- **GIVEN INSTRUCTION**
Starting at the line with "What is the approximate midpoint between points G", transcribe each line through the final one, both included, and add nothing.

- **MATERIAL SUPPLIED**
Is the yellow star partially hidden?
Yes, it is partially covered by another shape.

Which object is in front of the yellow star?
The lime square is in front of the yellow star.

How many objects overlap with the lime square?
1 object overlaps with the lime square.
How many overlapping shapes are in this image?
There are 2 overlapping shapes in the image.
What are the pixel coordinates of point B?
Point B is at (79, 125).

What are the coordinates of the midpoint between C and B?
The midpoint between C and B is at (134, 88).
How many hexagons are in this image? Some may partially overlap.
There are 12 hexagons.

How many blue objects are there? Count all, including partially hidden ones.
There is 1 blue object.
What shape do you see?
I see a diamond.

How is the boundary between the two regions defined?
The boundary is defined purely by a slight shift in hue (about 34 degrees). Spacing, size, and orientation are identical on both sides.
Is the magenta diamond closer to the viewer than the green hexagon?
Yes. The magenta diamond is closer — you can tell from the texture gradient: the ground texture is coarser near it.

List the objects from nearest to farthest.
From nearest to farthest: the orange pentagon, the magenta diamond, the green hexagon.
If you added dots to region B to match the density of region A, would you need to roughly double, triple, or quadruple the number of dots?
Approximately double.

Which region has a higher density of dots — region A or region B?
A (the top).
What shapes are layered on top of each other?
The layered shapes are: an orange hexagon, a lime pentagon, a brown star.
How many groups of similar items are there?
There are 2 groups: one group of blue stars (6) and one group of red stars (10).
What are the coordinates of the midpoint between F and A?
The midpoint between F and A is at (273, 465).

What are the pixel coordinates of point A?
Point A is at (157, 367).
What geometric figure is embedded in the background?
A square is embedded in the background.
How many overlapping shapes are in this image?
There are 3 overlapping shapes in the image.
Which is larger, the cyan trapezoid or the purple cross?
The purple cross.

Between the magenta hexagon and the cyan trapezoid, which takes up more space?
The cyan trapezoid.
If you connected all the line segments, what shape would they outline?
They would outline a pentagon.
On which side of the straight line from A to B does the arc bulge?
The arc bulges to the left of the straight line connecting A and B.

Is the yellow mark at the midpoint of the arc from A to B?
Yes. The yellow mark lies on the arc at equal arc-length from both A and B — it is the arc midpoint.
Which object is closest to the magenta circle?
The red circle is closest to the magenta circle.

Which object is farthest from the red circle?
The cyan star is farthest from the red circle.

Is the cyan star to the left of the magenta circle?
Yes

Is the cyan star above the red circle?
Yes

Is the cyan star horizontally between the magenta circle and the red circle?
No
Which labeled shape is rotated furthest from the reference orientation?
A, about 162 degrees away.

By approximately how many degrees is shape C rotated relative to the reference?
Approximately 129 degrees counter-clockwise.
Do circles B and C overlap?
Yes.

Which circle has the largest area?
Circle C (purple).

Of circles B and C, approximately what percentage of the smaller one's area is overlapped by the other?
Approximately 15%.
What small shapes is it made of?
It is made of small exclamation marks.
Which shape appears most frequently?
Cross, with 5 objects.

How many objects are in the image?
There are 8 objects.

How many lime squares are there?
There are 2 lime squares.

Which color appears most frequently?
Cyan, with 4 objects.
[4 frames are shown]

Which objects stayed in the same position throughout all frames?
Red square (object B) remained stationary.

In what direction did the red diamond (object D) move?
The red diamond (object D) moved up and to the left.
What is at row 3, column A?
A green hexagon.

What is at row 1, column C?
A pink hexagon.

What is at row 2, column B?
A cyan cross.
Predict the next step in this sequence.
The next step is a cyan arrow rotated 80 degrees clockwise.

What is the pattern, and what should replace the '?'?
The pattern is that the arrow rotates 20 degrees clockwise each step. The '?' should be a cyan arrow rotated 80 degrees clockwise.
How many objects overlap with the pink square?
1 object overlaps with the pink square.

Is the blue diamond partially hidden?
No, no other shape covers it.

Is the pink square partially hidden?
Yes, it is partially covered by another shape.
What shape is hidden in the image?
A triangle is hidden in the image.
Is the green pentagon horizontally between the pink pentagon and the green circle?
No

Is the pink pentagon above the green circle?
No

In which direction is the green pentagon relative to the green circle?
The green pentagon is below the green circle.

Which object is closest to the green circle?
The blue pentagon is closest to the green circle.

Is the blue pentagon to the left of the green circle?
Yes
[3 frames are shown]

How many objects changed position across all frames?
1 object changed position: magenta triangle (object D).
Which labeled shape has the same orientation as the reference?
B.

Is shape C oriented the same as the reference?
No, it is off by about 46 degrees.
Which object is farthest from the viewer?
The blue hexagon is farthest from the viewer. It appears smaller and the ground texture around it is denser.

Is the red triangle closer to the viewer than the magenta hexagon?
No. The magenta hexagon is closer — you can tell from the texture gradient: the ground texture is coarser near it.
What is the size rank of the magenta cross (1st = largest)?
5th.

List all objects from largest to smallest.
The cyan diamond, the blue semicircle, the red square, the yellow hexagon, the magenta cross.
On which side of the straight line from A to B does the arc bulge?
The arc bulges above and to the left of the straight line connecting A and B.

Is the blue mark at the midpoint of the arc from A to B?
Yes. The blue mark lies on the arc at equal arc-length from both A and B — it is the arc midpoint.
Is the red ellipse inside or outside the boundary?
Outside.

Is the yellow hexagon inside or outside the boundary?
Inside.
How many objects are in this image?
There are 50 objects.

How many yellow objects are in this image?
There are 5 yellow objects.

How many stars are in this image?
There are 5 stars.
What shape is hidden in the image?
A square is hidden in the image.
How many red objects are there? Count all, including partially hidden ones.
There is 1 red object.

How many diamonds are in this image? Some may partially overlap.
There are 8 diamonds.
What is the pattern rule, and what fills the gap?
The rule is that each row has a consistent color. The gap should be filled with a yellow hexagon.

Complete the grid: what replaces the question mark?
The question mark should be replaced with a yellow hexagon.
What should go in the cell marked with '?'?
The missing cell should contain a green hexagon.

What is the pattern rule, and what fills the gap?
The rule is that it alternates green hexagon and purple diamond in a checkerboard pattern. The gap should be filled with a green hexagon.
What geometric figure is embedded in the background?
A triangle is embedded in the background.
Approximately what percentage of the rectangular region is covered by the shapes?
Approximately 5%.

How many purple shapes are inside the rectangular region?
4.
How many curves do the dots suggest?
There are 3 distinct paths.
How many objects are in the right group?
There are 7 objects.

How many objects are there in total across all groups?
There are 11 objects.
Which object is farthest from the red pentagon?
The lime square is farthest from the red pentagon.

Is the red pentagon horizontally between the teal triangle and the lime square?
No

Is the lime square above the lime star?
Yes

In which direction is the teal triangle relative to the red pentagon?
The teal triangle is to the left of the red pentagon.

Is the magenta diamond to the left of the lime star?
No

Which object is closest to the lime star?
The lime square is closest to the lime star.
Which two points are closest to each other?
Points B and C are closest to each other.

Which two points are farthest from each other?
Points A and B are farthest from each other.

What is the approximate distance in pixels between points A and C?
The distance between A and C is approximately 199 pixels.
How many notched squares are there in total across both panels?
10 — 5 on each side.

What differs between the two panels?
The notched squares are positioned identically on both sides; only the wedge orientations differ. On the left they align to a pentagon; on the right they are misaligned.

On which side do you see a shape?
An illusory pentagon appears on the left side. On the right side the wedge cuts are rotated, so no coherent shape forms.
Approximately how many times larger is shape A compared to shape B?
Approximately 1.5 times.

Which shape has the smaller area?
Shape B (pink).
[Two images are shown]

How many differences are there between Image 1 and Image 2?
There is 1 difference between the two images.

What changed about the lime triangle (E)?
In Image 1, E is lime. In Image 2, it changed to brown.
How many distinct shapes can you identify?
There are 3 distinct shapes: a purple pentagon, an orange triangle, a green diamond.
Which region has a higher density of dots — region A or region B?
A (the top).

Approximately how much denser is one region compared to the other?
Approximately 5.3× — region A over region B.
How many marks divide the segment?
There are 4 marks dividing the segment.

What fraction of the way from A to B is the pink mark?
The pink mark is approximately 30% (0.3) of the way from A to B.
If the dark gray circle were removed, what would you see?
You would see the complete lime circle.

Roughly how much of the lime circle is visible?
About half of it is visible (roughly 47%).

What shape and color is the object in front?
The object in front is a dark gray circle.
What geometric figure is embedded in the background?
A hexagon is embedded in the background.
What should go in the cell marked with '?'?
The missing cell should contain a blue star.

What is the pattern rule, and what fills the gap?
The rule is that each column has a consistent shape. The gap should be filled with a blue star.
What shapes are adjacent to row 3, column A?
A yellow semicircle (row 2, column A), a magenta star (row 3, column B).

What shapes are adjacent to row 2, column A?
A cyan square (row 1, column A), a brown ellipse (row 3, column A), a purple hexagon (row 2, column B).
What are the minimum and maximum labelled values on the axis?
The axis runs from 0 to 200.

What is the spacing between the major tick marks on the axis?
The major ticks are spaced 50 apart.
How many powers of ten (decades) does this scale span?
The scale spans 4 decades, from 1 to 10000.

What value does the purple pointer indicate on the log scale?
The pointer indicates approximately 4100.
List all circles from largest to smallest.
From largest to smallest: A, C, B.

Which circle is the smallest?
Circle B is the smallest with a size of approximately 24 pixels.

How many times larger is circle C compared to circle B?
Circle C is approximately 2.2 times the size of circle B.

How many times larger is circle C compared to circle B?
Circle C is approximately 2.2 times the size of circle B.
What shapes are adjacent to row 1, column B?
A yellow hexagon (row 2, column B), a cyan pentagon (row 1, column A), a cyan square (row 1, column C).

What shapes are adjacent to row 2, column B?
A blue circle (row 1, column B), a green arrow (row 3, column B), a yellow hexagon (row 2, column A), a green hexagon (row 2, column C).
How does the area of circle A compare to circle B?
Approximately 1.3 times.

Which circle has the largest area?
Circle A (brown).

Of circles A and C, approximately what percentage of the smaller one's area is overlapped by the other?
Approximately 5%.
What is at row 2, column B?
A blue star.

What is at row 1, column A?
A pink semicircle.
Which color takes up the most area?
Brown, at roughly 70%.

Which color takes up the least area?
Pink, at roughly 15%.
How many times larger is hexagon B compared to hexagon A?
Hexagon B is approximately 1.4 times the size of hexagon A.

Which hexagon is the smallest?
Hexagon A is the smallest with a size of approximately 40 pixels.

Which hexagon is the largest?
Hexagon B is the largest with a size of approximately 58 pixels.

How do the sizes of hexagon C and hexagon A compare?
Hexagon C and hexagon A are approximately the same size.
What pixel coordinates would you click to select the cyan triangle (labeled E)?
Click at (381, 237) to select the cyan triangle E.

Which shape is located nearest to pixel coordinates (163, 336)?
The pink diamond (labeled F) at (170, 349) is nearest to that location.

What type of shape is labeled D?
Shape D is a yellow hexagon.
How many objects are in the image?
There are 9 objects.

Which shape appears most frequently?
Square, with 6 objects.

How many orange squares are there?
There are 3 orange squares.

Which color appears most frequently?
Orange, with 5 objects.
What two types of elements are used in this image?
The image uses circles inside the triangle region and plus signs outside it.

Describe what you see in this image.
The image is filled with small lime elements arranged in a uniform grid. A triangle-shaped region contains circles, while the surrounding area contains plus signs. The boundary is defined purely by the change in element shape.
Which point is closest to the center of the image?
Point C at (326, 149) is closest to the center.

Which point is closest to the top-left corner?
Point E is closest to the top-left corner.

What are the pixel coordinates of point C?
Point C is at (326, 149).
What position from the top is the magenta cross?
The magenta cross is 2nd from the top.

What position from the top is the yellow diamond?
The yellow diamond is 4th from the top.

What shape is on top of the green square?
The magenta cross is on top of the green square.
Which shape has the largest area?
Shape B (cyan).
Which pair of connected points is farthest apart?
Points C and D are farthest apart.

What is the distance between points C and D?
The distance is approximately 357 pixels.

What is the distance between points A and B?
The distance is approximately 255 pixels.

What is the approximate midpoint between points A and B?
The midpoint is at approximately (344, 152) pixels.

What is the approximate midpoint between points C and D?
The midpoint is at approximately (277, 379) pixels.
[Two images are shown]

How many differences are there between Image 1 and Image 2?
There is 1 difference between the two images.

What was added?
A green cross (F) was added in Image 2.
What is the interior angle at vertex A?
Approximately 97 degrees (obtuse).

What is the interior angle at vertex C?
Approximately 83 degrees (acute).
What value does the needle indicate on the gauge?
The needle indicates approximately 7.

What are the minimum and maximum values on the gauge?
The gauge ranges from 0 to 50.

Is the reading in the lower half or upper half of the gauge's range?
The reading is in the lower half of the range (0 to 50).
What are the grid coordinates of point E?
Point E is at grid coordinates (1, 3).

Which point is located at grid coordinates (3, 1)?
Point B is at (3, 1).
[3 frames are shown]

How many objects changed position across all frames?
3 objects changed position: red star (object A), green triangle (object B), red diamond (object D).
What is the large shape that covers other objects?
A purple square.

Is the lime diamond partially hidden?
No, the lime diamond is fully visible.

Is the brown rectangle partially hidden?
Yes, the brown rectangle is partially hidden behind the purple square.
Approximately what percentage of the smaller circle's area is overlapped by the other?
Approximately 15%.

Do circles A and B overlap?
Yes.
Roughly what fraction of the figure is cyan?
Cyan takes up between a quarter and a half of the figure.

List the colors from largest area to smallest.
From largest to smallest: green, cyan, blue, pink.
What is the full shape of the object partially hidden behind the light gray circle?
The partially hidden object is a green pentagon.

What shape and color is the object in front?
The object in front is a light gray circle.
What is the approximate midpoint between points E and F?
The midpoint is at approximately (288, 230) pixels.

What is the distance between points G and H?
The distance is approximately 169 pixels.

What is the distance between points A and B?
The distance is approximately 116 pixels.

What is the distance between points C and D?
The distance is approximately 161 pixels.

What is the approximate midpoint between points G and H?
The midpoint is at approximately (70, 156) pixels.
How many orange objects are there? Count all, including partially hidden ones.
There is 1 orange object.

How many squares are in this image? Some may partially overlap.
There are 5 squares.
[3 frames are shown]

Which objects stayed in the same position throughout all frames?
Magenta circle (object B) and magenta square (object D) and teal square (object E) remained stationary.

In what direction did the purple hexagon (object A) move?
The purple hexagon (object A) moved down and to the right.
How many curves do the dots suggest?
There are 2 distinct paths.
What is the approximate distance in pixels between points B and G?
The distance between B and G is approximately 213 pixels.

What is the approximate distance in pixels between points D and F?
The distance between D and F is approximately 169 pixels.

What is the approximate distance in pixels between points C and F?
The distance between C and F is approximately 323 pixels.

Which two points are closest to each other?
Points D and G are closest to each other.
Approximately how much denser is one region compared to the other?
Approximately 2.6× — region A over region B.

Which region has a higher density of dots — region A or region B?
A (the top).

- **FULL OUTPUT**
What is the approximate midpoint between points G and H?
The midpoint is at approximately (70, 156) pixels.
How many orange objects are there? Count all, including partially hidden ones.
There is 1 orange object.

How many squares are in this image? Some may partially overlap.
There are 5 squares.
[3 frames are shown]

Which objects stayed in the same position throughout all frames?
Magenta circle (object B) and magenta square (object D) and teal square (object E) remained stationary.

In what direction did the purple hexagon (object A) move?
The purple hexagon (object A) moved down and to the right.
How many curves do the dots suggest?
There are 2 distinct paths.
What is the approximate distance in pixels between points B and G?
The distance between B and G is approximately 213 pixels.

What is the approximate distance in pixels between points D and F?
The distance between D and F is approximately 169 pixels.

What is the approximate distance in pixels between points C and F?
The distance between C and F is approximately 323 pixels.

Which two points are closest to each other?
Points D and G are closest to each other.
Approximately how much denser is one region compared to the other?
Approximately 2.6× — region A over region B.

Which region has a higher density of dots — region A or region B?
A (the top).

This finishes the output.